▶ [Data for review]:
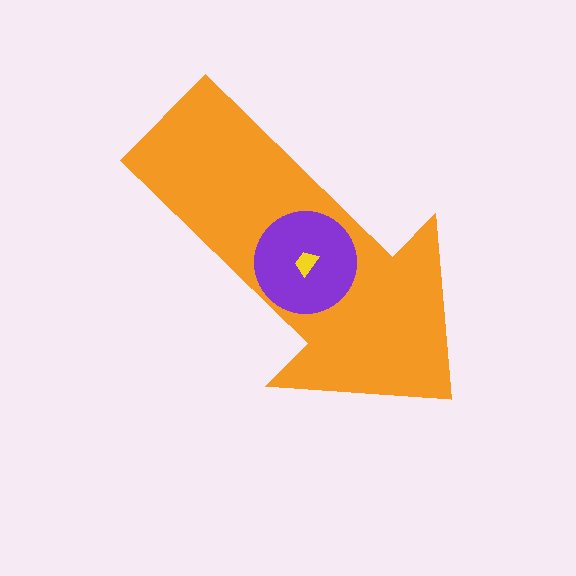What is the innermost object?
The yellow trapezoid.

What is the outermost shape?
The orange arrow.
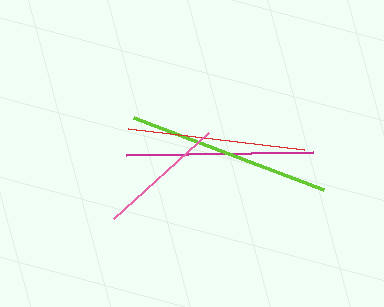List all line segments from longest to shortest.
From longest to shortest: lime and magenta (about equal), red, pink.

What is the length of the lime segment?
The lime segment is approximately 203 pixels long.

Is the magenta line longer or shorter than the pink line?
The magenta line is longer than the pink line.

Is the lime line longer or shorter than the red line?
The lime line is longer than the red line.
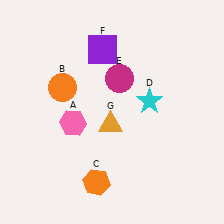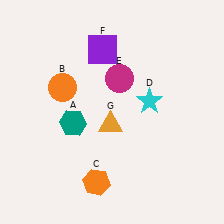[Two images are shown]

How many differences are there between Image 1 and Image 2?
There is 1 difference between the two images.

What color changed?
The hexagon (A) changed from pink in Image 1 to teal in Image 2.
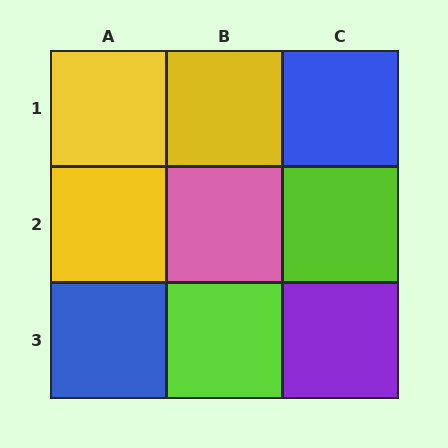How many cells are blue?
2 cells are blue.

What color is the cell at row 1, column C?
Blue.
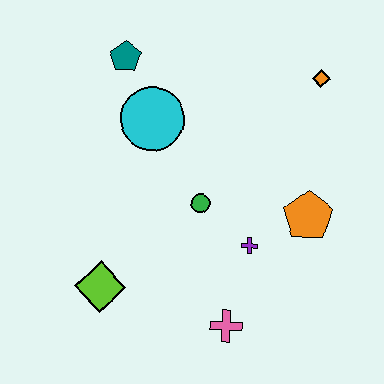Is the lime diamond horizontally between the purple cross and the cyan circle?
No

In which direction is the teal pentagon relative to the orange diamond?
The teal pentagon is to the left of the orange diamond.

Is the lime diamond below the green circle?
Yes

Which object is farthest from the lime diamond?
The orange diamond is farthest from the lime diamond.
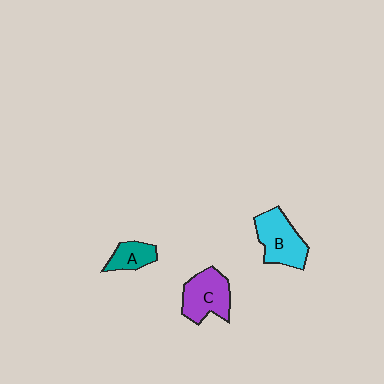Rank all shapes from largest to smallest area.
From largest to smallest: B (cyan), C (purple), A (teal).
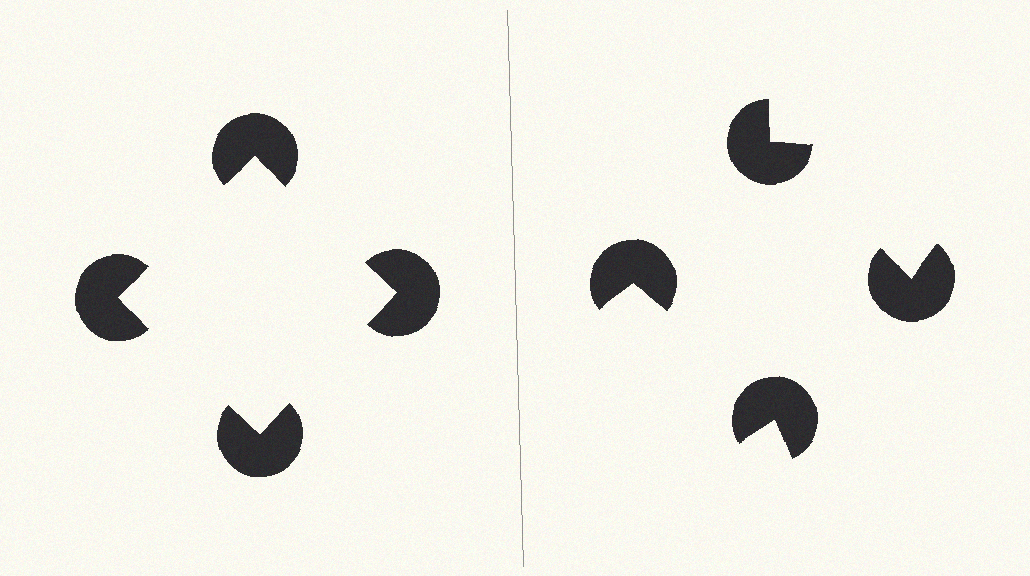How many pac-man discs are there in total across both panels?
8 — 4 on each side.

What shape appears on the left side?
An illusory square.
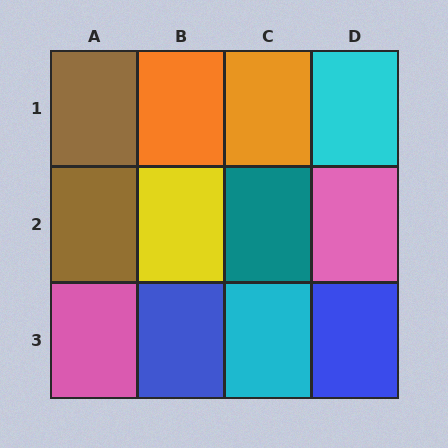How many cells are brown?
2 cells are brown.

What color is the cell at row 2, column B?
Yellow.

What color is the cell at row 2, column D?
Pink.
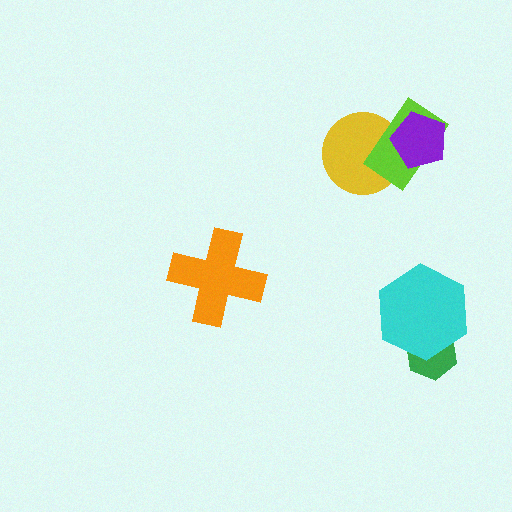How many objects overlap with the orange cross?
0 objects overlap with the orange cross.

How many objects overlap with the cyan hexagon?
1 object overlaps with the cyan hexagon.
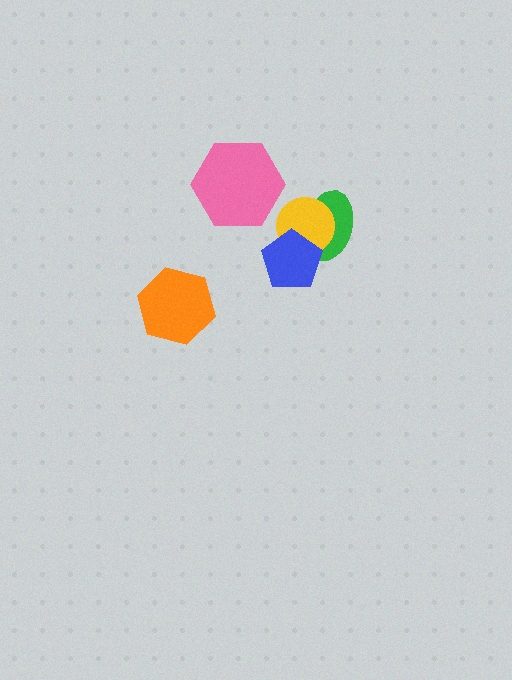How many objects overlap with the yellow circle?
2 objects overlap with the yellow circle.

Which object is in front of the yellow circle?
The blue pentagon is in front of the yellow circle.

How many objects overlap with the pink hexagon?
0 objects overlap with the pink hexagon.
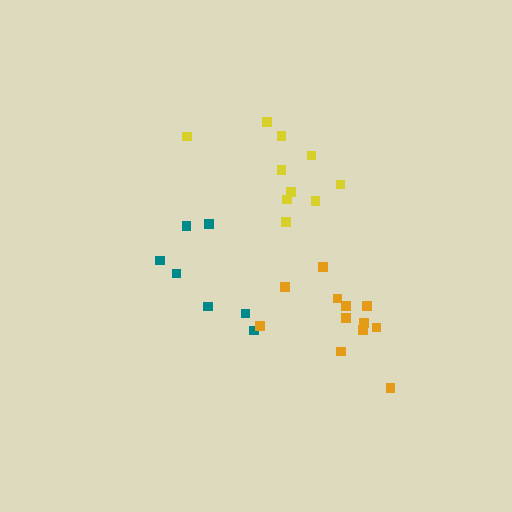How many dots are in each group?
Group 1: 7 dots, Group 2: 12 dots, Group 3: 10 dots (29 total).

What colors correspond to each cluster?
The clusters are colored: teal, orange, yellow.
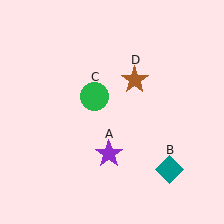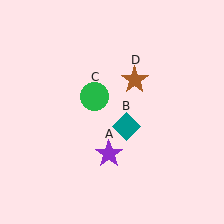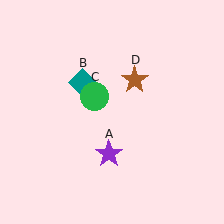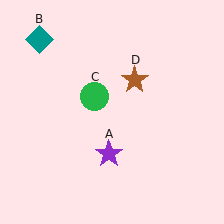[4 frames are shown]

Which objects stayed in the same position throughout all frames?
Purple star (object A) and green circle (object C) and brown star (object D) remained stationary.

▶ [Task instructions]:
Can you restate all the records above word for word while dropping the pictures?

▶ [The answer]:
What is the innermost object?
The yellow trapezoid.

What is the outermost shape?
The orange arrow.
List all line segments from longest to shortest.
From longest to shortest: lime and magenta (about equal), red, pink.

What is the length of the lime segment?
The lime segment is approximately 203 pixels long.

Is the magenta line longer or shorter than the pink line?
The magenta line is longer than the pink line.

Is the lime line longer or shorter than the red line?
The lime line is longer than the red line.
[Two images are shown]

How many differences are there between Image 1 and Image 2?
There is 1 difference between the two images.

What color changed?
The hexagon (A) changed from pink in Image 1 to teal in Image 2.
How many cells are blue?
2 cells are blue.

What color is the cell at row 1, column C?
Blue.
Is the lime diamond horizontally between the purple cross and the cyan circle?
No

In which direction is the teal pentagon relative to the orange diamond?
The teal pentagon is to the left of the orange diamond.

Is the lime diamond below the green circle?
Yes

Which object is farthest from the lime diamond?
The orange diamond is farthest from the lime diamond.
Rank all shapes from largest to smallest area.
From largest to smallest: B (cyan), C (purple), A (teal).
How many pac-man discs are there in total across both panels?
8 — 4 on each side.

What shape appears on the left side?
An illusory square.
How many cells are brown?
2 cells are brown.

What color is the cell at row 2, column B?
Yellow.

What color is the cell at row 2, column D?
Pink.
How many objects overlap with the orange cross?
0 objects overlap with the orange cross.

How many objects overlap with the cyan hexagon?
1 object overlaps with the cyan hexagon.
How many objects overlap with the yellow circle?
2 objects overlap with the yellow circle.

Which object is in front of the yellow circle?
The blue pentagon is in front of the yellow circle.

How many objects overlap with the pink hexagon?
0 objects overlap with the pink hexagon.
How many dots are in each group?
Group 1: 7 dots, Group 2: 12 dots, Group 3: 10 dots (29 total).

What colors correspond to each cluster?
The clusters are colored: teal, orange, yellow.
[4 frames are shown]

Which objects stayed in the same position throughout all frames?
Purple star (object A) and green circle (object C) and brown star (object D) remained stationary.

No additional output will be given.